## What the task requires:
Only the lines from the one containing "Are A and F horizontally aligned?" through the one containing "What color is the cell at row 2, column A?" are wanted. Give them again exactly, both ends included.

## Data in this exercise:
================================

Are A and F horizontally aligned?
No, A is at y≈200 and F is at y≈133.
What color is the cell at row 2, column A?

================================

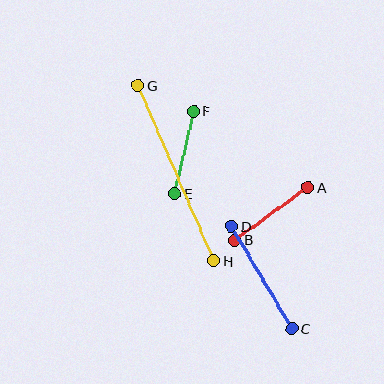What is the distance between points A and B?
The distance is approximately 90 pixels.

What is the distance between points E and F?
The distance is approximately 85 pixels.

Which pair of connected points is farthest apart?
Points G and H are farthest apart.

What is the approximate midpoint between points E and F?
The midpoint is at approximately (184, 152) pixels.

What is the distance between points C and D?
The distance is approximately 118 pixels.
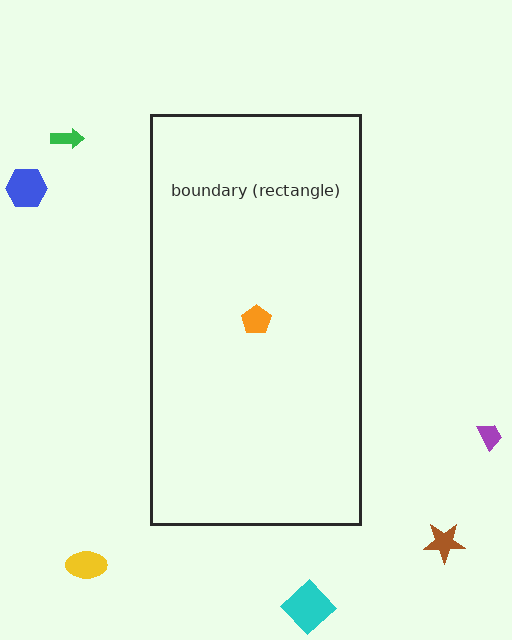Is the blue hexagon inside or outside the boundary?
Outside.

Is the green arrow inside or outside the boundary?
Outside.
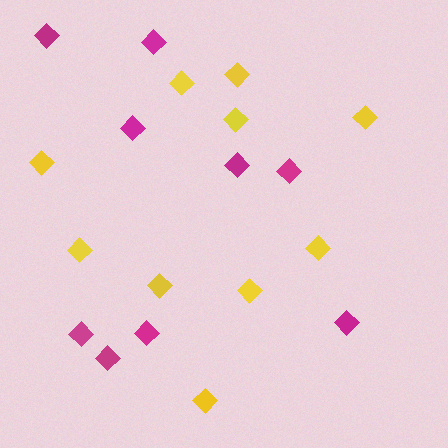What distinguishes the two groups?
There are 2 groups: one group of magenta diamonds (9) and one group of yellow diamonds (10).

================================

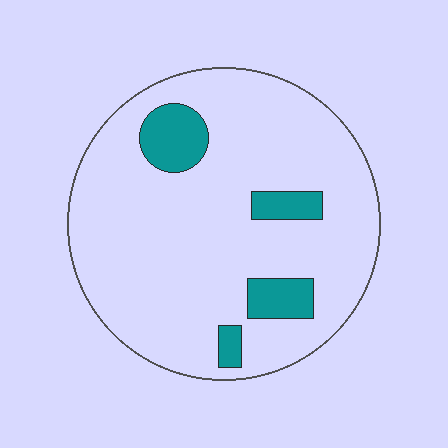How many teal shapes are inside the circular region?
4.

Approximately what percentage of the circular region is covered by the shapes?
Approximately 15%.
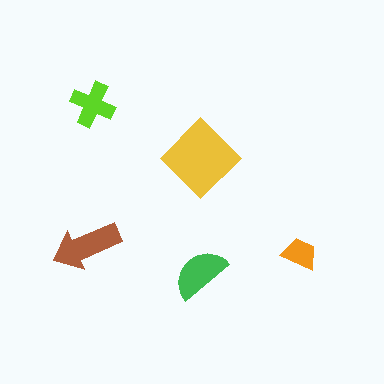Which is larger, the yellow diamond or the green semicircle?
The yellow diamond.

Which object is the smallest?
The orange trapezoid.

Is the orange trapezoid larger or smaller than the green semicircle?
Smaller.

================================

## Exercise solution:
Are A and F horizontally aligned?
No, A is at y≈200 and F is at y≈133.
What color is the cell at row 2, column A?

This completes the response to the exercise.